(Task input):
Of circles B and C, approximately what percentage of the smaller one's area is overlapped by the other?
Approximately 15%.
==
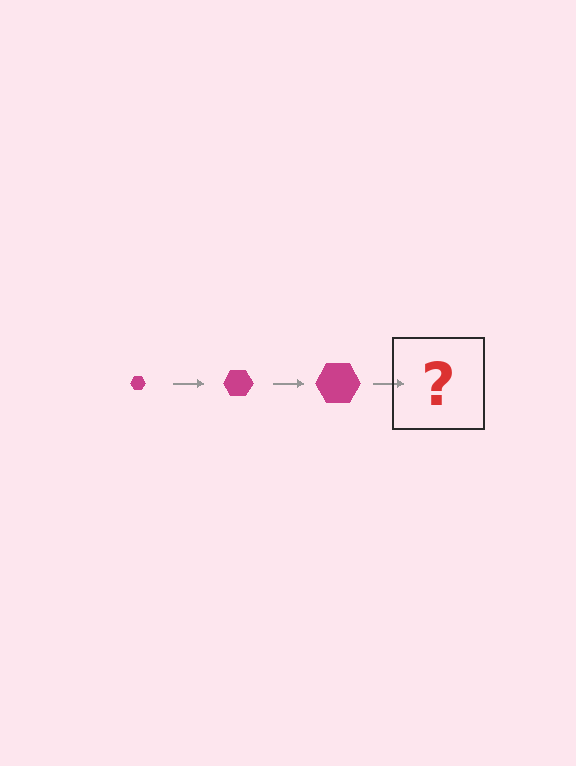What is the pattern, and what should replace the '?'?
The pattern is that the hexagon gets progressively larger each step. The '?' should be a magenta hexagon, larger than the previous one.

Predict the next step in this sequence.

(What is asked):
Pull out only the lines from the one with "What is the" up to and including the one with "Predict the next step in this sequence.", and drop any pictures along the way.

(Answer to this problem):
What is the pattern, and what should replace the '?'?
The pattern is that the hexagon gets progressively larger each step. The '?' should be a magenta hexagon, larger than the previous one.

Predict the next step in this sequence.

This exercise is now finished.